| Challenge |
Copy only those lines which run from the line containing "Between the brown cross" to the end of the entries below, both inclusive, exactly as written and with no pictures.

| Extracted information |

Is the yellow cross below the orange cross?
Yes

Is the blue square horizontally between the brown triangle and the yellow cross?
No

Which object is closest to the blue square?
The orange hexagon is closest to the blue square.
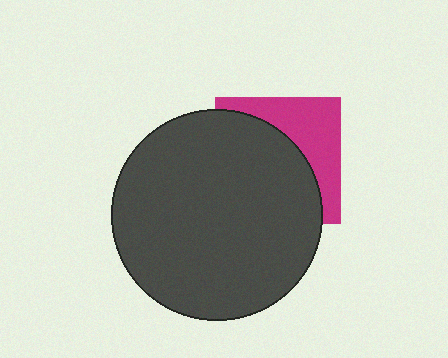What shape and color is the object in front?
The object in front is a dark gray circle.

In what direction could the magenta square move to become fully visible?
The magenta square could move toward the upper-right. That would shift it out from behind the dark gray circle entirely.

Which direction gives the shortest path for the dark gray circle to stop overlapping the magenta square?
Moving toward the lower-left gives the shortest separation.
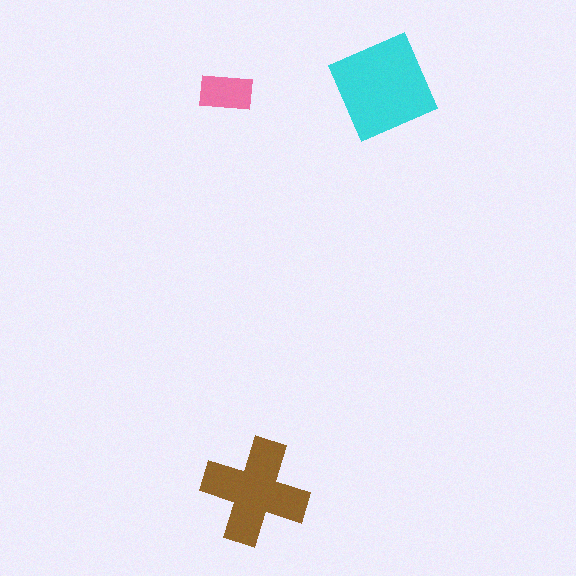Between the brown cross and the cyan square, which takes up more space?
The cyan square.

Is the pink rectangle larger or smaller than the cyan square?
Smaller.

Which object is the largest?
The cyan square.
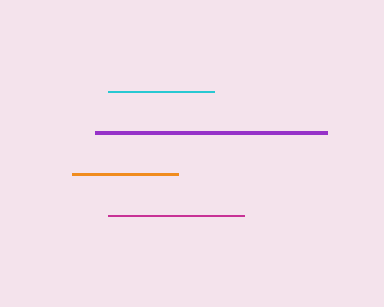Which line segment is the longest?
The purple line is the longest at approximately 231 pixels.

| In response |
Between the brown cross and the cyan square, which takes up more space?
The cyan square.

Is the pink rectangle larger or smaller than the cyan square?
Smaller.

Which object is the largest?
The cyan square.
Which line segment is the longest?
The purple line is the longest at approximately 231 pixels.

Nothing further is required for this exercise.